### Data listing
□ □ □ □ □

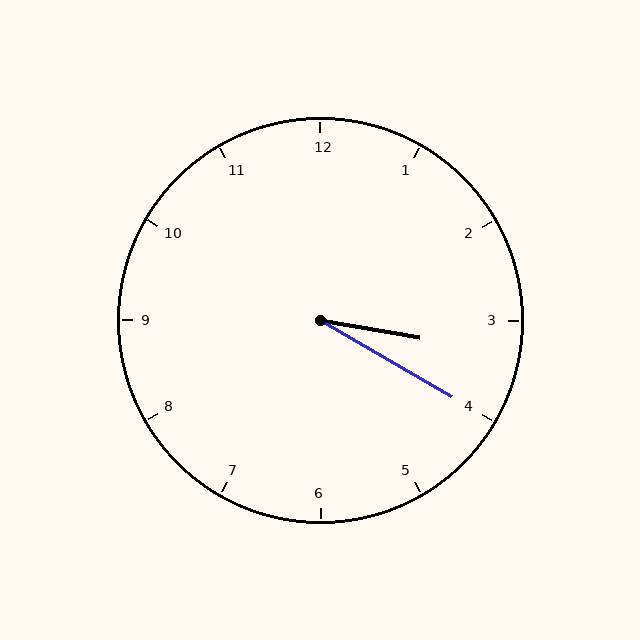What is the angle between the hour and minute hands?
Approximately 20 degrees.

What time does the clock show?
3:20.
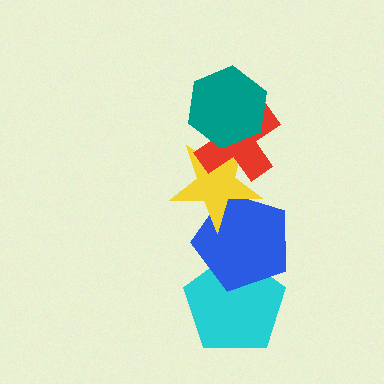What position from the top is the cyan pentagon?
The cyan pentagon is 5th from the top.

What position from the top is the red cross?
The red cross is 2nd from the top.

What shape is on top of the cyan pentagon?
The blue pentagon is on top of the cyan pentagon.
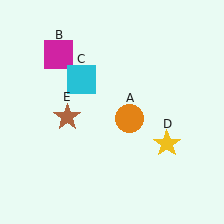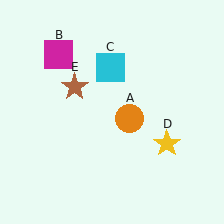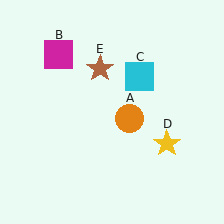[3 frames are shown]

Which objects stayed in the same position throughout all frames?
Orange circle (object A) and magenta square (object B) and yellow star (object D) remained stationary.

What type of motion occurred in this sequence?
The cyan square (object C), brown star (object E) rotated clockwise around the center of the scene.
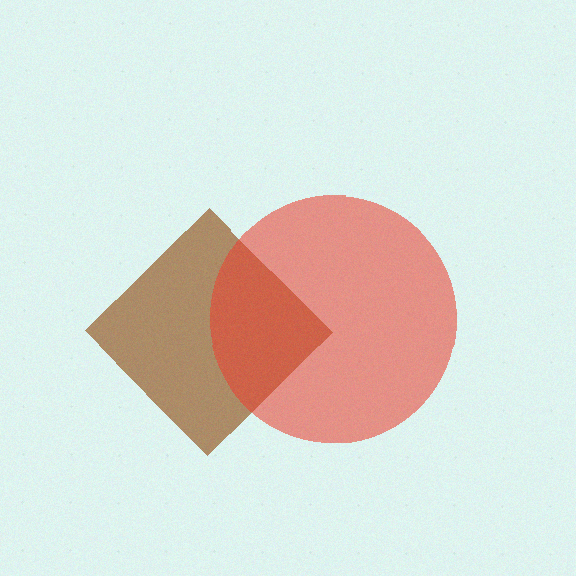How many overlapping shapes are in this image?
There are 2 overlapping shapes in the image.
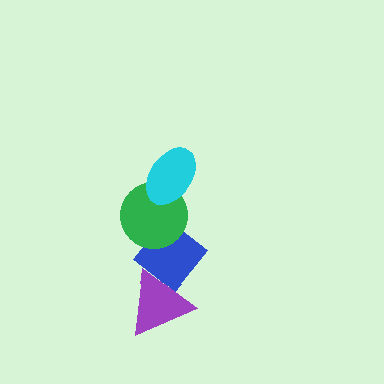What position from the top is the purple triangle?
The purple triangle is 4th from the top.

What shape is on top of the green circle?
The cyan ellipse is on top of the green circle.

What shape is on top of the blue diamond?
The green circle is on top of the blue diamond.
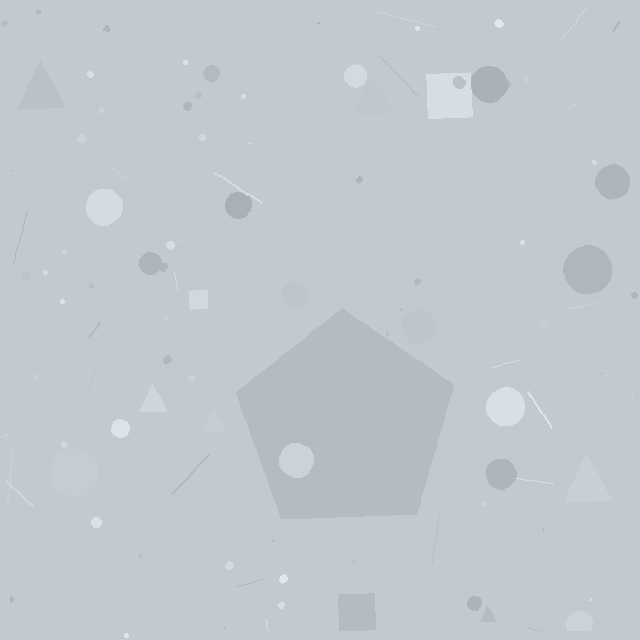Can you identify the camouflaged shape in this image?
The camouflaged shape is a pentagon.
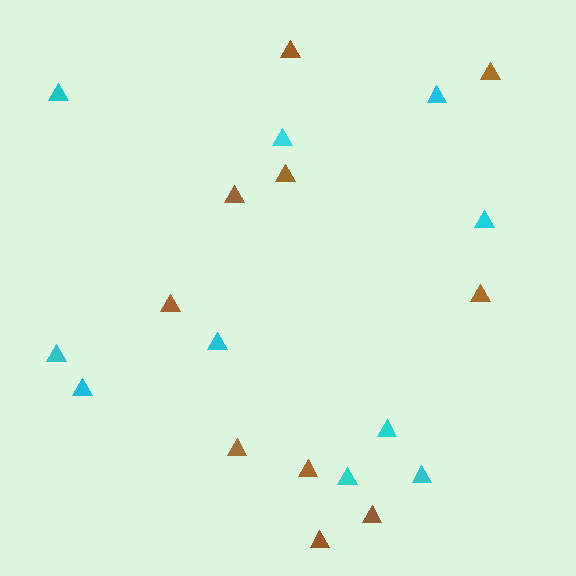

□ □ □ □ □

Find the line containing "What type of" in the listing above. Please restate word for word that line through the last one, leaving out the pictures.

What type of motion occurred in this sequence?
The cyan square (object C), brown star (object E) rotated clockwise around the center of the scene.
How many overlapping shapes are in this image?
There are 2 overlapping shapes in the image.
What position from the top is the purple triangle?
The purple triangle is 4th from the top.

What shape is on top of the green circle?
The cyan ellipse is on top of the green circle.

What shape is on top of the blue diamond?
The green circle is on top of the blue diamond.
Can you identify the camouflaged shape in this image?
The camouflaged shape is a pentagon.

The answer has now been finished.